> Your task
Only one portion of the data is to be written out: from the line bearing "What shapes are adjacent to row 3, column C?" through the line bearing "[3 frames are shown]". Write it exactly as it appears.

####################

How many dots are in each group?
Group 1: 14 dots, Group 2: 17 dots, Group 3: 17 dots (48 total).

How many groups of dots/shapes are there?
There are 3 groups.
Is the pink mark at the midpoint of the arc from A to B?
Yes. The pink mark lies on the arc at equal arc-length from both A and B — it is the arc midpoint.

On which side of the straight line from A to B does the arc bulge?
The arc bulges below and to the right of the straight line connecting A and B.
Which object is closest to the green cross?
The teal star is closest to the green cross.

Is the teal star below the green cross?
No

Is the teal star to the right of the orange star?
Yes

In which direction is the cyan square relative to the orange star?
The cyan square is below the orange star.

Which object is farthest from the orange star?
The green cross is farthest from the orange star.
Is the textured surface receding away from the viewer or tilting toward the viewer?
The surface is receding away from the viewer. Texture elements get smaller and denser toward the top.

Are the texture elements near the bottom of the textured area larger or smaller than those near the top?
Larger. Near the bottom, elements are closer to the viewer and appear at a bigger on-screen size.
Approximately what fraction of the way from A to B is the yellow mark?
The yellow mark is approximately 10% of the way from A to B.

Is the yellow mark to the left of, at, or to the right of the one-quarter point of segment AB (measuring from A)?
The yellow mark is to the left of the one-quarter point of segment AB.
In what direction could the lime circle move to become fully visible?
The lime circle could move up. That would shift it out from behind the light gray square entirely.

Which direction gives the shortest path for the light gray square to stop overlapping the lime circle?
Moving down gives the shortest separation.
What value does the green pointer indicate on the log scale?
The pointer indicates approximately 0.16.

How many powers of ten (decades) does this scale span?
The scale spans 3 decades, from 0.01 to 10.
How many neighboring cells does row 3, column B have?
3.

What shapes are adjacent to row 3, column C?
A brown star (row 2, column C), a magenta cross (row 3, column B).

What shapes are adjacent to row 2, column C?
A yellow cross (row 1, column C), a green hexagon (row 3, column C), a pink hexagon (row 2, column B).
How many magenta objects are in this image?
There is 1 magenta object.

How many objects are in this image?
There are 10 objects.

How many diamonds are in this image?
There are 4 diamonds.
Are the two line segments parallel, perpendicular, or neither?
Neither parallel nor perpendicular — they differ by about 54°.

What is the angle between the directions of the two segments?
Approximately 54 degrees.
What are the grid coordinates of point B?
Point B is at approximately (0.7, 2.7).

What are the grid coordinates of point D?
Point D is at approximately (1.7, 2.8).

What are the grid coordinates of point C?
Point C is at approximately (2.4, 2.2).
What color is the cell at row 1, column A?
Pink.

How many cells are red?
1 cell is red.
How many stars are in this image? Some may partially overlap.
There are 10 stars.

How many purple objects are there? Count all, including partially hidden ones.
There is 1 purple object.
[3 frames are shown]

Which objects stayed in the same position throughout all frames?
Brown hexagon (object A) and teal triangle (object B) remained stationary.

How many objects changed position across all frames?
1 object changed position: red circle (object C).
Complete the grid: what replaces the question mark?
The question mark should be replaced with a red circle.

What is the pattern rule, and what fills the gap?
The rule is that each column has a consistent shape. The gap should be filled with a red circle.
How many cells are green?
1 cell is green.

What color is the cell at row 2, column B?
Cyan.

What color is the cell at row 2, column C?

####################

> Exercise result
What shapes are adjacent to row 3, column C?
A brown star (row 2, column C), a magenta cross (row 3, column B).

What shapes are adjacent to row 2, column C?
A yellow cross (row 1, column C), a green hexagon (row 3, column C), a pink hexagon (row 2, column B).
How many magenta objects are in this image?
There is 1 magenta object.

How many objects are in this image?
There are 10 objects.

How many diamonds are in this image?
There are 4 diamonds.
Are the two line segments parallel, perpendicular, or neither?
Neither parallel nor perpendicular — they differ by about 54°.

What is the angle between the directions of the two segments?
Approximately 54 degrees.
What are the grid coordinates of point B?
Point B is at approximately (0.7, 2.7).

What are the grid coordinates of point D?
Point D is at approximately (1.7, 2.8).

What are the grid coordinates of point C?
Point C is at approximately (2.4, 2.2).
What color is the cell at row 1, column A?
Pink.

How many cells are red?
1 cell is red.
How many stars are in this image? Some may partially overlap.
There are 10 stars.

How many purple objects are there? Count all, including partially hidden ones.
There is 1 purple object.
[3 frames are shown]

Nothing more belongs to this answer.